**WRITTEN EXERCISE:** Write out each line word for word. Drop pictures.

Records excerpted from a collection
────────────────────
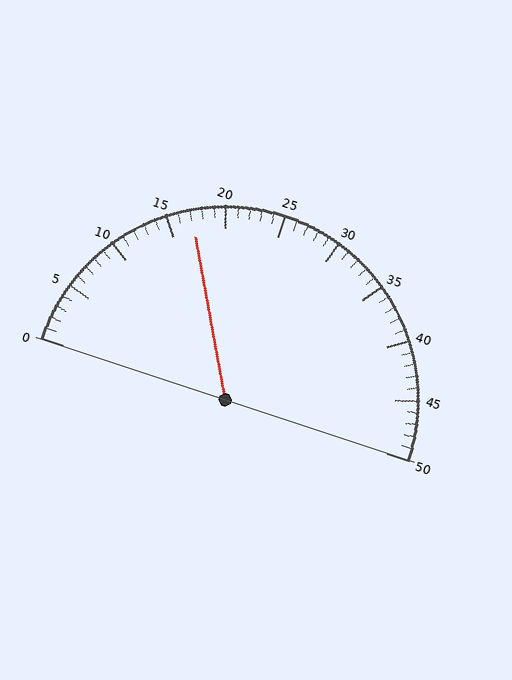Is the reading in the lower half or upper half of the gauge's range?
The reading is in the lower half of the range (0 to 50).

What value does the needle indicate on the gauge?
The needle indicates approximately 17.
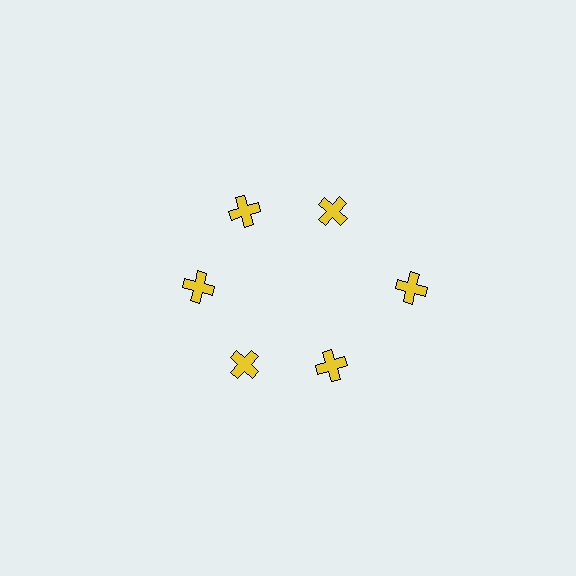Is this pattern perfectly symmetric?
No. The 6 yellow crosses are arranged in a ring, but one element near the 3 o'clock position is pushed outward from the center, breaking the 6-fold rotational symmetry.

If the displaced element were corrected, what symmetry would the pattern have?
It would have 6-fold rotational symmetry — the pattern would map onto itself every 60 degrees.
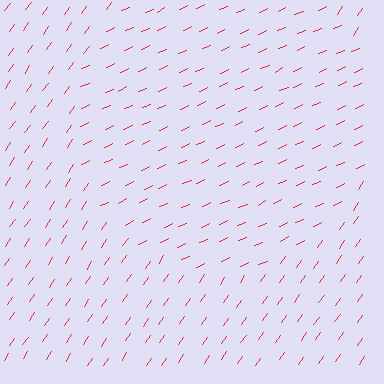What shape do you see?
I see a circle.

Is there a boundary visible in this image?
Yes, there is a texture boundary formed by a change in line orientation.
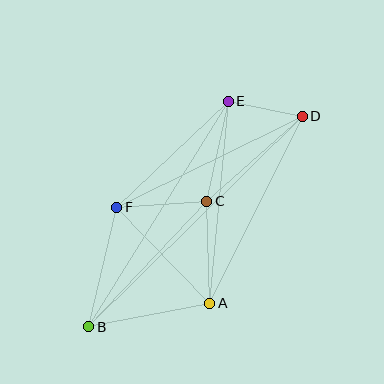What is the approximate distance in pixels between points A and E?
The distance between A and E is approximately 203 pixels.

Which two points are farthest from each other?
Points B and D are farthest from each other.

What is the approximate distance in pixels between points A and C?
The distance between A and C is approximately 102 pixels.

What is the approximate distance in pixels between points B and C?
The distance between B and C is approximately 172 pixels.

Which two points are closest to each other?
Points D and E are closest to each other.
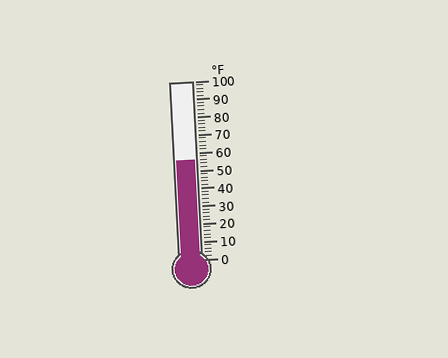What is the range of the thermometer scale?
The thermometer scale ranges from 0°F to 100°F.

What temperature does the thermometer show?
The thermometer shows approximately 56°F.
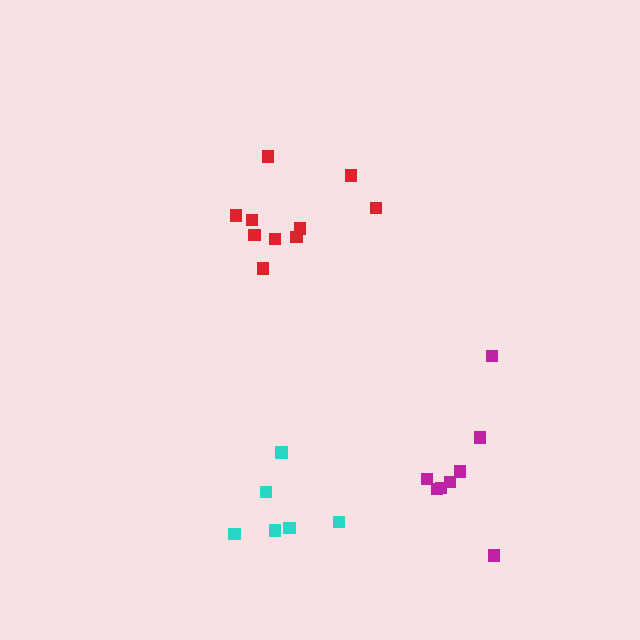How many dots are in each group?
Group 1: 10 dots, Group 2: 8 dots, Group 3: 6 dots (24 total).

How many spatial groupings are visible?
There are 3 spatial groupings.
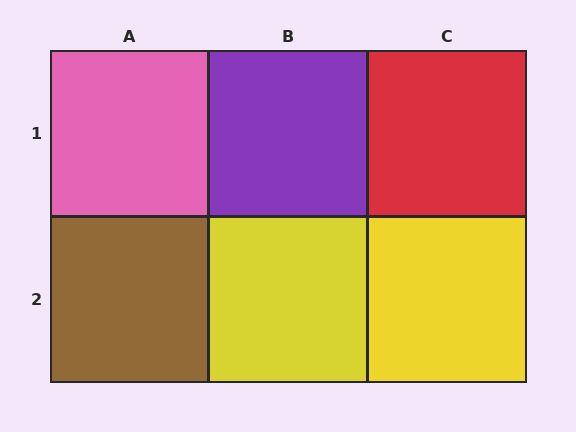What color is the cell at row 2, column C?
Yellow.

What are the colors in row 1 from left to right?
Pink, purple, red.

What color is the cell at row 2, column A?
Brown.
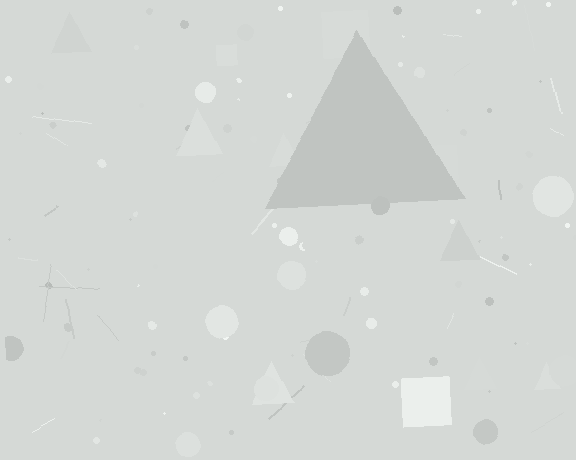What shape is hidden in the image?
A triangle is hidden in the image.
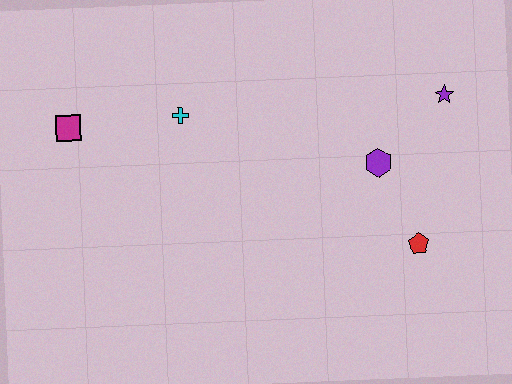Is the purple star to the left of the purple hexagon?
No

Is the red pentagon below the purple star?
Yes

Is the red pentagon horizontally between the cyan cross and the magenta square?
No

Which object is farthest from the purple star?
The magenta square is farthest from the purple star.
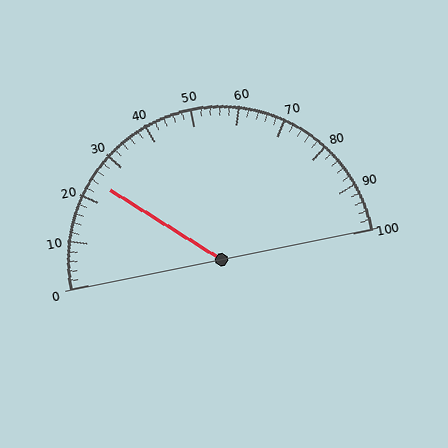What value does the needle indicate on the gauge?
The needle indicates approximately 24.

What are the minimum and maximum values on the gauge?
The gauge ranges from 0 to 100.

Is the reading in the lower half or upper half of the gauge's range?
The reading is in the lower half of the range (0 to 100).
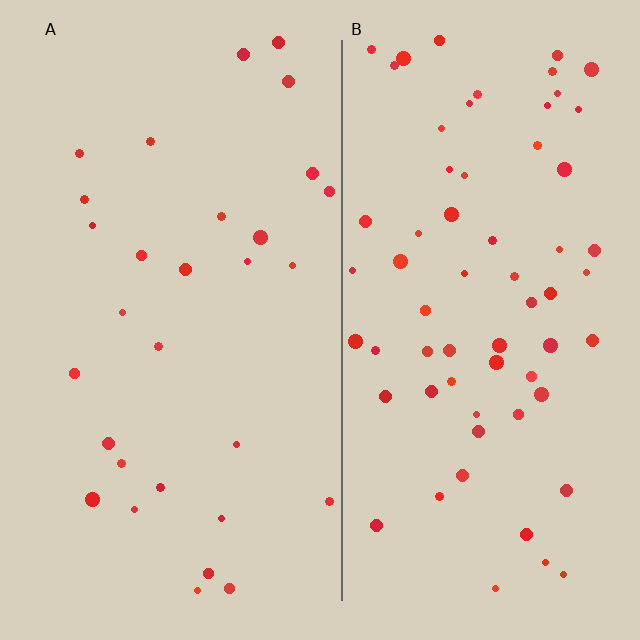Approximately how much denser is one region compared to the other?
Approximately 2.2× — region B over region A.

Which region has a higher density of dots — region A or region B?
B (the right).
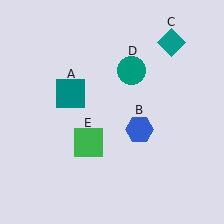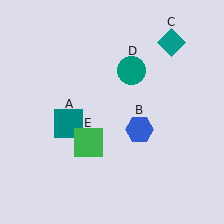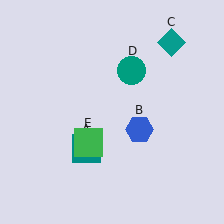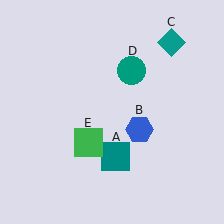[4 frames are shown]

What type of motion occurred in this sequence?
The teal square (object A) rotated counterclockwise around the center of the scene.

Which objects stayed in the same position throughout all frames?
Blue hexagon (object B) and teal diamond (object C) and teal circle (object D) and green square (object E) remained stationary.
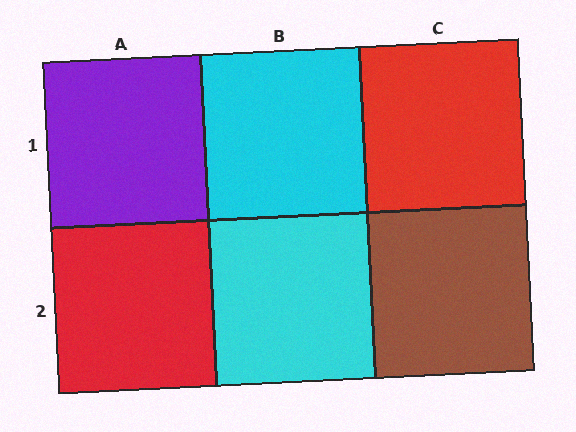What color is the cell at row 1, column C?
────────────────────
**WORKED ANSWER:**
Is the reading in the lower half or upper half of the gauge's range?
The reading is in the lower half of the range (0 to 50).

What value does the needle indicate on the gauge?
The needle indicates approximately 17.
Is this pattern perfectly symmetric?
No. The 6 yellow crosses are arranged in a ring, but one element near the 3 o'clock position is pushed outward from the center, breaking the 6-fold rotational symmetry.

If the displaced element were corrected, what symmetry would the pattern have?
It would have 6-fold rotational symmetry — the pattern would map onto itself every 60 degrees.
What shape do you see?
I see a circle.

Is there a boundary visible in this image?
Yes, there is a texture boundary formed by a change in line orientation.
What is the approximate distance in pixels between points A and E?
The distance between A and E is approximately 203 pixels.

Which two points are farthest from each other?
Points B and D are farthest from each other.

What is the approximate distance in pixels between points A and C?
The distance between A and C is approximately 102 pixels.

What is the approximate distance in pixels between points B and C?
The distance between B and C is approximately 172 pixels.

Which two points are closest to each other?
Points D and E are closest to each other.
What is the range of the thermometer scale?
The thermometer scale ranges from 0°F to 100°F.

What temperature does the thermometer show?
The thermometer shows approximately 56°F.
How many dots are in each group?
Group 1: 10 dots, Group 2: 8 dots, Group 3: 6 dots (24 total).

How many spatial groupings are visible?
There are 3 spatial groupings.
What color is the cell at row 2, column C?
Yellow.

What are the colors in row 1 from left to right?
Pink, purple, red.

What color is the cell at row 2, column A?
Brown.
What shape is hidden in the image?
A triangle is hidden in the image.
Is the purple star to the left of the purple hexagon?
No

Is the red pentagon below the purple star?
Yes

Is the red pentagon horizontally between the cyan cross and the magenta square?
No

Which object is farthest from the purple star?
The magenta square is farthest from the purple star.
What value does the needle indicate on the gauge?
The needle indicates approximately 24.

What are the minimum and maximum values on the gauge?
The gauge ranges from 0 to 100.

Is the reading in the lower half or upper half of the gauge's range?
The reading is in the lower half of the range (0 to 100).
Approximately how much denser is one region compared to the other?
Approximately 2.2× — region B over region A.

Which region has a higher density of dots — region A or region B?
B (the right).
[4 frames are shown]

What type of motion occurred in this sequence?
The teal square (object A) rotated counterclockwise around the center of the scene.

Which objects stayed in the same position throughout all frames?
Blue hexagon (object B) and teal diamond (object C) and teal circle (object D) and green square (object E) remained stationary.
What color is the cell at row 1, column C?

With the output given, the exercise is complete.